* [Objective] Reproduce every line of the material below, but drop the pictures.

* [Entries shown]
***
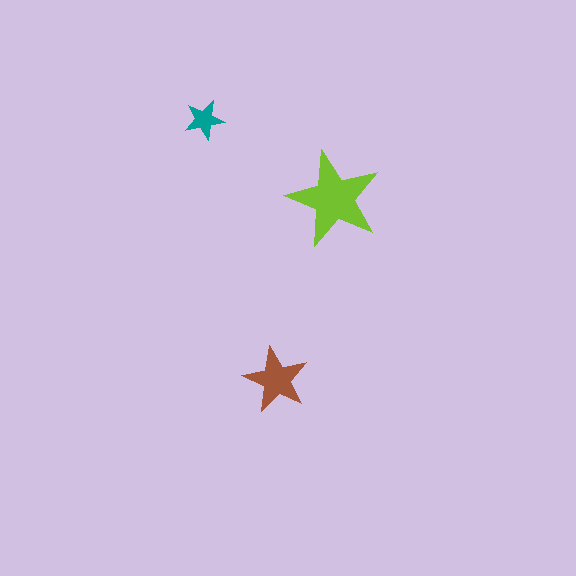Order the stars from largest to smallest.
the lime one, the brown one, the teal one.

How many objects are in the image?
There are 3 objects in the image.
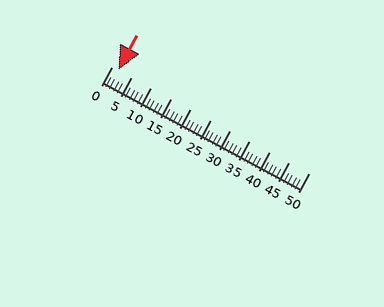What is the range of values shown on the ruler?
The ruler shows values from 0 to 50.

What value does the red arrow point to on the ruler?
The red arrow points to approximately 2.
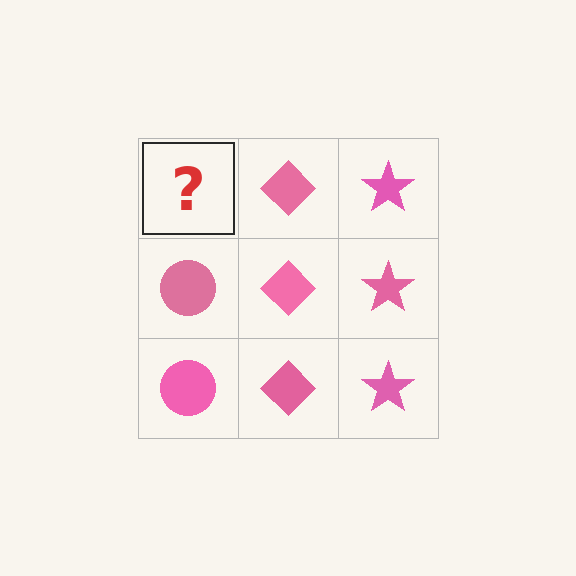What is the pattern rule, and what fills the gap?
The rule is that each column has a consistent shape. The gap should be filled with a pink circle.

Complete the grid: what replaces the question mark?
The question mark should be replaced with a pink circle.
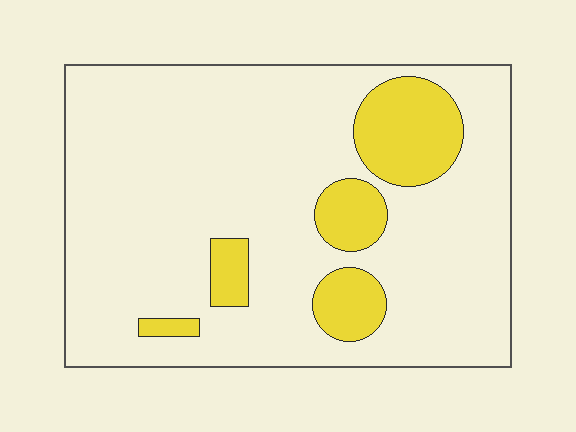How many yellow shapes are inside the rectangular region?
5.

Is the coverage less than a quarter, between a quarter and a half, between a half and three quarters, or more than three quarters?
Less than a quarter.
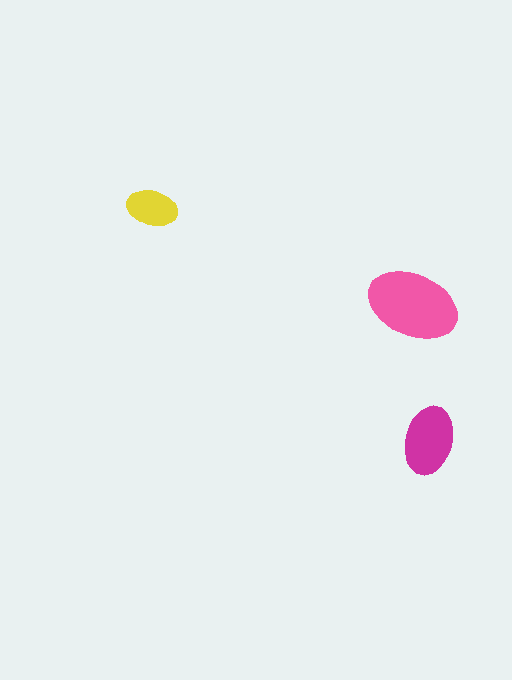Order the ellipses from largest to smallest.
the pink one, the magenta one, the yellow one.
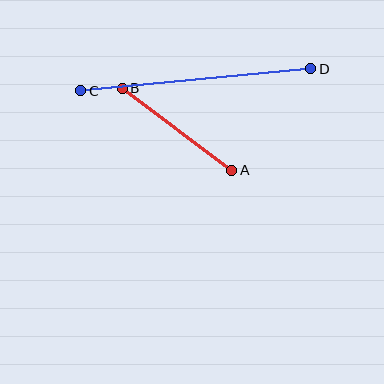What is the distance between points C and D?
The distance is approximately 231 pixels.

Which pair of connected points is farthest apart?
Points C and D are farthest apart.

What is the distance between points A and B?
The distance is approximately 137 pixels.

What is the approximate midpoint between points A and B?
The midpoint is at approximately (177, 129) pixels.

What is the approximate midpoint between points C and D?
The midpoint is at approximately (196, 80) pixels.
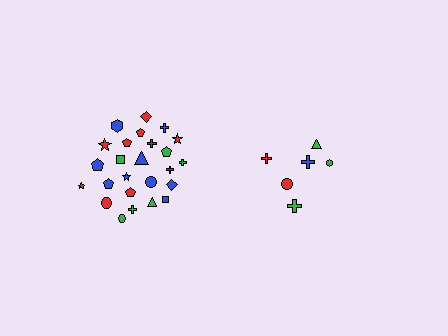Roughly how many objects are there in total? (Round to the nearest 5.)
Roughly 30 objects in total.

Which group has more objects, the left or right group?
The left group.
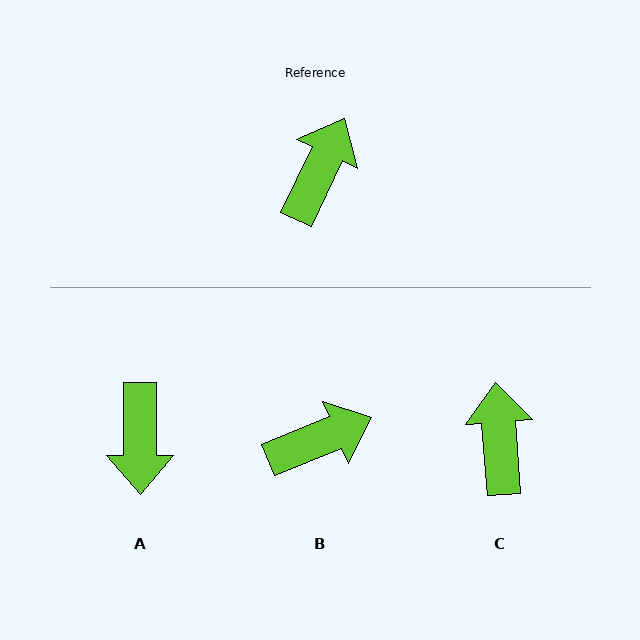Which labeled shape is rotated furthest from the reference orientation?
A, about 154 degrees away.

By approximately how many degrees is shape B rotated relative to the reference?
Approximately 42 degrees clockwise.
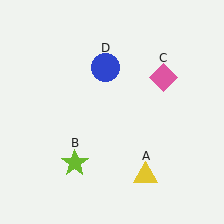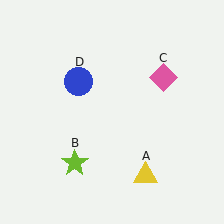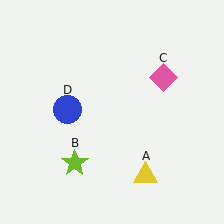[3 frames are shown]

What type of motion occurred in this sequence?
The blue circle (object D) rotated counterclockwise around the center of the scene.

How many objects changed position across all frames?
1 object changed position: blue circle (object D).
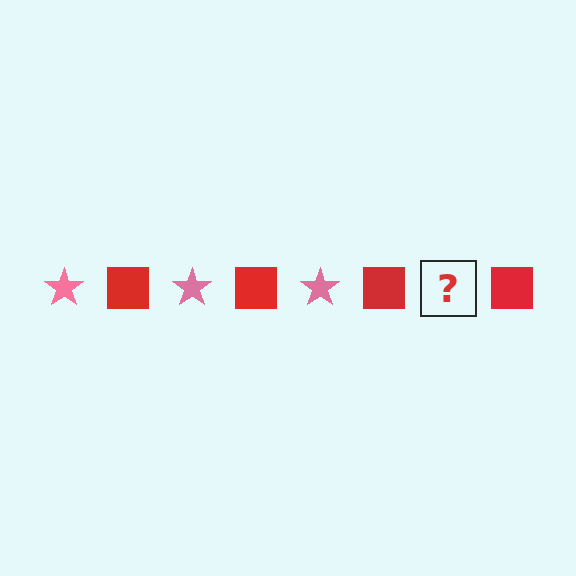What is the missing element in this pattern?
The missing element is a pink star.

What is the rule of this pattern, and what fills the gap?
The rule is that the pattern alternates between pink star and red square. The gap should be filled with a pink star.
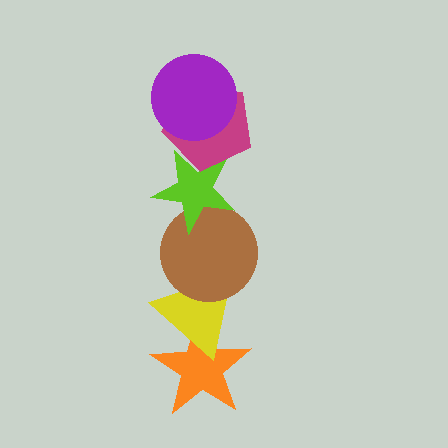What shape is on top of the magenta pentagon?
The purple circle is on top of the magenta pentagon.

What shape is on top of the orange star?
The yellow triangle is on top of the orange star.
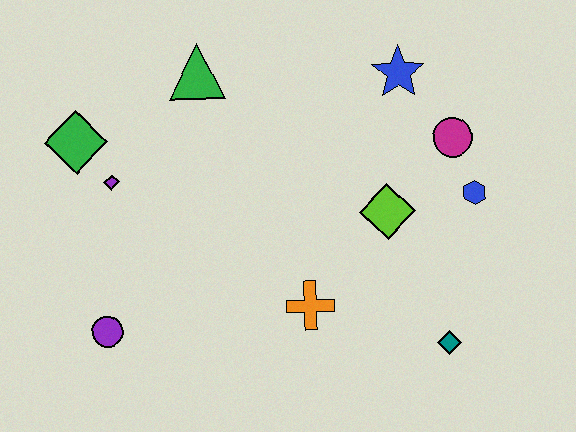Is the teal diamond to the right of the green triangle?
Yes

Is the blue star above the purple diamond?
Yes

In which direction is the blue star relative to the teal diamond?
The blue star is above the teal diamond.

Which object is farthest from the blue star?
The purple circle is farthest from the blue star.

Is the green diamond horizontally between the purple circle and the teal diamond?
No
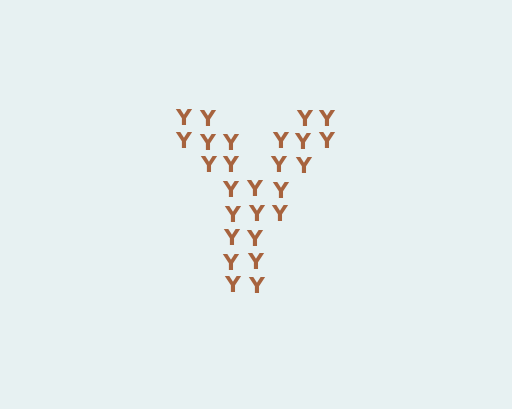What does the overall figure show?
The overall figure shows the letter Y.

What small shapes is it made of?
It is made of small letter Y's.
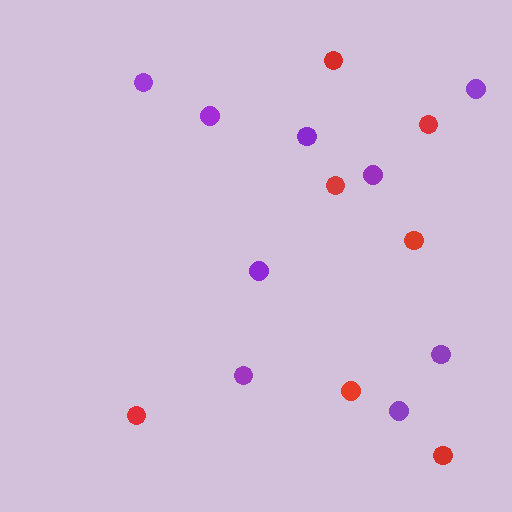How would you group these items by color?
There are 2 groups: one group of purple circles (9) and one group of red circles (7).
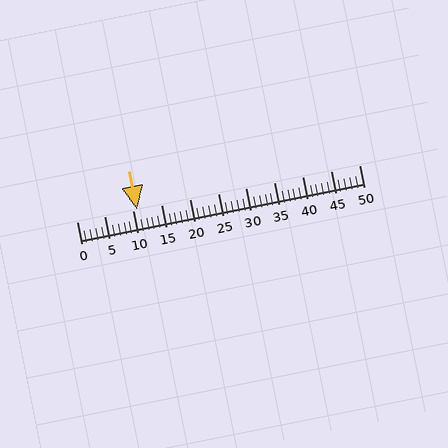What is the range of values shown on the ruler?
The ruler shows values from 0 to 50.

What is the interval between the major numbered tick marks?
The major tick marks are spaced 5 units apart.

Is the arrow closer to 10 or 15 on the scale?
The arrow is closer to 10.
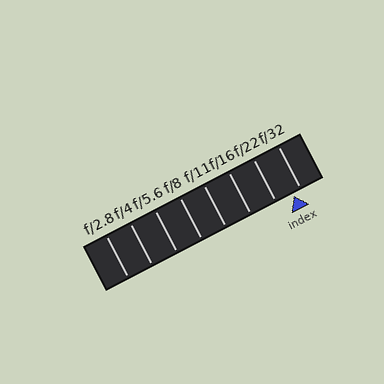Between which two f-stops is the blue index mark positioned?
The index mark is between f/22 and f/32.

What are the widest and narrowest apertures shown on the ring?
The widest aperture shown is f/2.8 and the narrowest is f/32.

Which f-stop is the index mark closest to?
The index mark is closest to f/32.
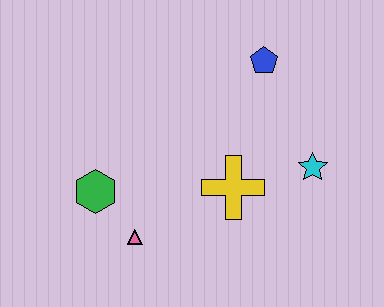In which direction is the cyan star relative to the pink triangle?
The cyan star is to the right of the pink triangle.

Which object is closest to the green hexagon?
The pink triangle is closest to the green hexagon.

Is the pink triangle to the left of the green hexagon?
No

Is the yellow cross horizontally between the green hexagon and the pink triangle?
No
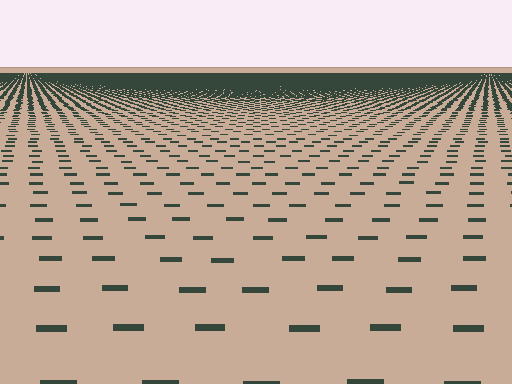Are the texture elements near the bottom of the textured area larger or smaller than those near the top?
Larger. Near the bottom, elements are closer to the viewer and appear at a bigger on-screen size.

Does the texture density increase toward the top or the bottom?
Density increases toward the top.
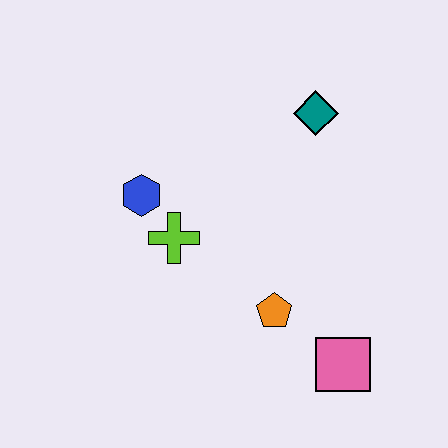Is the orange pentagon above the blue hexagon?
No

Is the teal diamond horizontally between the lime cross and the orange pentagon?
No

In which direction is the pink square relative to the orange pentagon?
The pink square is to the right of the orange pentagon.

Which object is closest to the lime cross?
The blue hexagon is closest to the lime cross.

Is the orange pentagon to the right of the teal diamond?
No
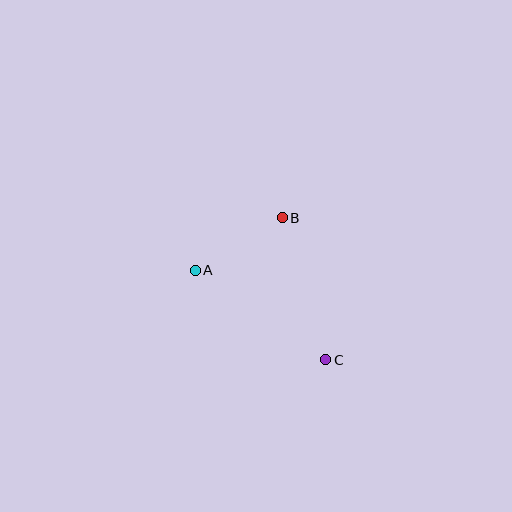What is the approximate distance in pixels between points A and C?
The distance between A and C is approximately 158 pixels.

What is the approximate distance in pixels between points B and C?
The distance between B and C is approximately 149 pixels.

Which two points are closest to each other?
Points A and B are closest to each other.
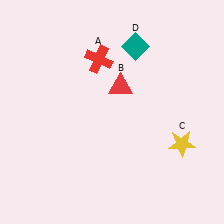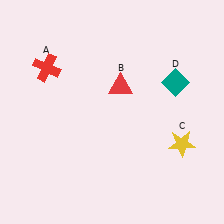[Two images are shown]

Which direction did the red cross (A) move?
The red cross (A) moved left.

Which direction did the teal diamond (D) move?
The teal diamond (D) moved down and to the right.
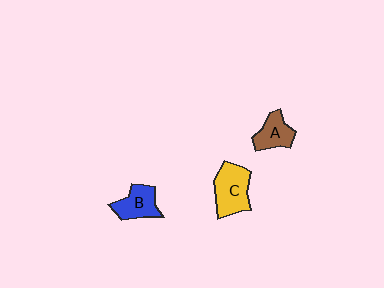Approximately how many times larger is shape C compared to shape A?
Approximately 1.5 times.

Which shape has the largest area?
Shape C (yellow).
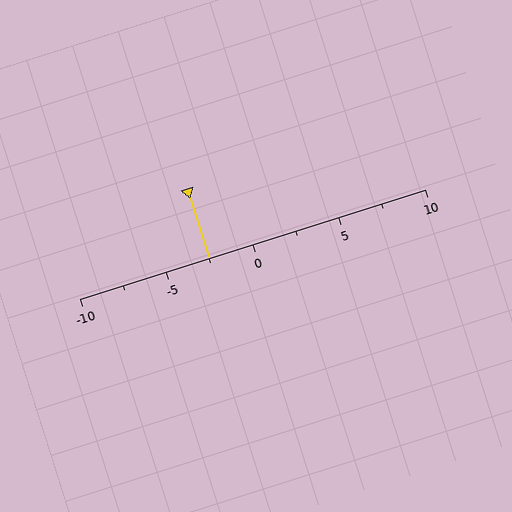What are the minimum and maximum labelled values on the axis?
The axis runs from -10 to 10.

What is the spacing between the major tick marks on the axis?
The major ticks are spaced 5 apart.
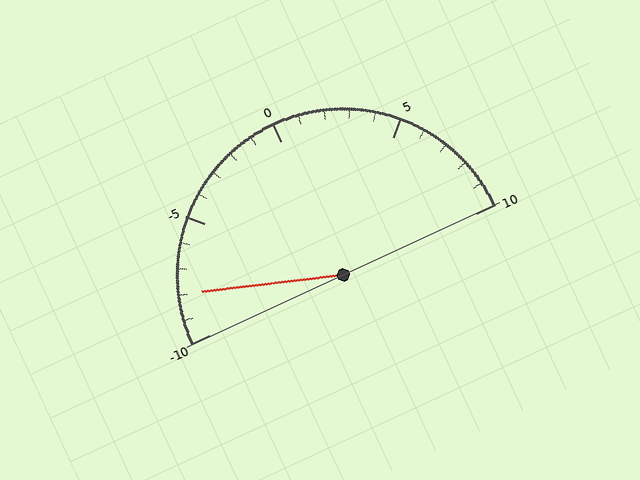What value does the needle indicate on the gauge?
The needle indicates approximately -8.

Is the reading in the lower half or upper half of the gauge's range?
The reading is in the lower half of the range (-10 to 10).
***
* [Response to this exercise]
Order the stars from largest to smallest.
the lime one, the brown one, the teal one.

How many objects are in the image?
There are 3 objects in the image.
What is the range of values shown on the ruler?
The ruler shows values from 0 to 50.

What value does the red arrow point to on the ruler?
The red arrow points to approximately 2.
What is the pattern rule, and what fills the gap?
The rule is that each column has a consistent shape. The gap should be filled with a pink circle.

Complete the grid: what replaces the question mark?
The question mark should be replaced with a pink circle.
How many yellow shapes are inside the rectangular region?
5.

Is the coverage less than a quarter, between a quarter and a half, between a half and three quarters, or more than three quarters?
Less than a quarter.
Order the ellipses from largest to smallest.
the pink one, the magenta one, the yellow one.
What is the distance between points C and D?
The distance is approximately 231 pixels.

Which pair of connected points is farthest apart?
Points C and D are farthest apart.

What is the distance between points A and B?
The distance is approximately 137 pixels.

What is the approximate midpoint between points A and B?
The midpoint is at approximately (177, 129) pixels.

What is the approximate midpoint between points C and D?
The midpoint is at approximately (196, 80) pixels.
Roughly how many objects are there in total? (Round to the nearest 5.)
Roughly 30 objects in total.

Which group has more objects, the left or right group?
The left group.
Which labeled shape is rotated furthest from the reference orientation?
A, about 154 degrees away.

By approximately how many degrees is shape B rotated relative to the reference?
Approximately 42 degrees clockwise.
[3 frames are shown]

What type of motion occurred in this sequence?
The blue circle (object D) rotated counterclockwise around the center of the scene.

How many objects changed position across all frames?
1 object changed position: blue circle (object D).
What is the missing element in this pattern?
The missing element is a pink star.

What is the rule of this pattern, and what fills the gap?
The rule is that the pattern alternates between pink star and red square. The gap should be filled with a pink star.
What shape is on top of the magenta pentagon?
The purple circle is on top of the magenta pentagon.

What shape is on top of the orange star?
The yellow triangle is on top of the orange star.
Is the teal diamond to the right of the green triangle?
Yes

Is the blue star above the purple diamond?
Yes

In which direction is the blue star relative to the teal diamond?
The blue star is above the teal diamond.

Which object is farthest from the blue star?
The purple circle is farthest from the blue star.

Is the green diamond horizontally between the purple circle and the teal diamond?
No
What does the overall figure show?
The overall figure shows the letter Y.

What small shapes is it made of?
It is made of small letter Y's.
How would you group these items by color?
There are 2 groups: one group of purple circles (9) and one group of red circles (7).
What is the range of values shown on the ruler?
The ruler shows values from 0 to 50.

What is the interval between the major numbered tick marks?
The major tick marks are spaced 5 units apart.

Is the arrow closer to 10 or 15 on the scale?
The arrow is closer to 10.
Between which two f-stops is the blue index mark positioned?
The index mark is between f/22 and f/32.

What are the widest and narrowest apertures shown on the ring?
The widest aperture shown is f/2.8 and the narrowest is f/32.

Which f-stop is the index mark closest to?
The index mark is closest to f/32.
In which direction is the cyan star relative to the pink triangle?
The cyan star is to the right of the pink triangle.

Which object is closest to the green hexagon?
The pink triangle is closest to the green hexagon.

Is the pink triangle to the left of the green hexagon?
No

Is the yellow cross horizontally between the green hexagon and the pink triangle?
No
Are the texture elements near the bottom of the textured area larger or smaller than those near the top?
Larger. Near the bottom, elements are closer to the viewer and appear at a bigger on-screen size.

Does the texture density increase toward the top or the bottom?
Density increases toward the top.
Is the orange pentagon above the blue hexagon?
No

Is the teal diamond horizontally between the lime cross and the orange pentagon?
No

In which direction is the pink square relative to the orange pentagon?
The pink square is to the right of the orange pentagon.

Which object is closest to the lime cross?
The blue hexagon is closest to the lime cross.

Is the orange pentagon to the right of the teal diamond?
No
What is the approximate distance in pixels between points A and C?
The distance between A and C is approximately 158 pixels.

What is the approximate distance in pixels between points B and C?
The distance between B and C is approximately 149 pixels.

Which two points are closest to each other?
Points A and B are closest to each other.
[Two images are shown]

Which direction did the red cross (A) move?
The red cross (A) moved left.

Which direction did the teal diamond (D) move?
The teal diamond (D) moved down and to the right.
Approximately how many times larger is shape C compared to shape A?
Approximately 1.5 times.

Which shape has the largest area?
Shape C (yellow).
What are the minimum and maximum labelled values on the axis?
The axis runs from -10 to 10.

What is the spacing between the major tick marks on the axis?
The major ticks are spaced 5 apart.
What value does the needle indicate on the gauge?
The needle indicates approximately -8.

Is the reading in the lower half or upper half of the gauge's range?
The reading is in the lower half of the range (-10 to 10).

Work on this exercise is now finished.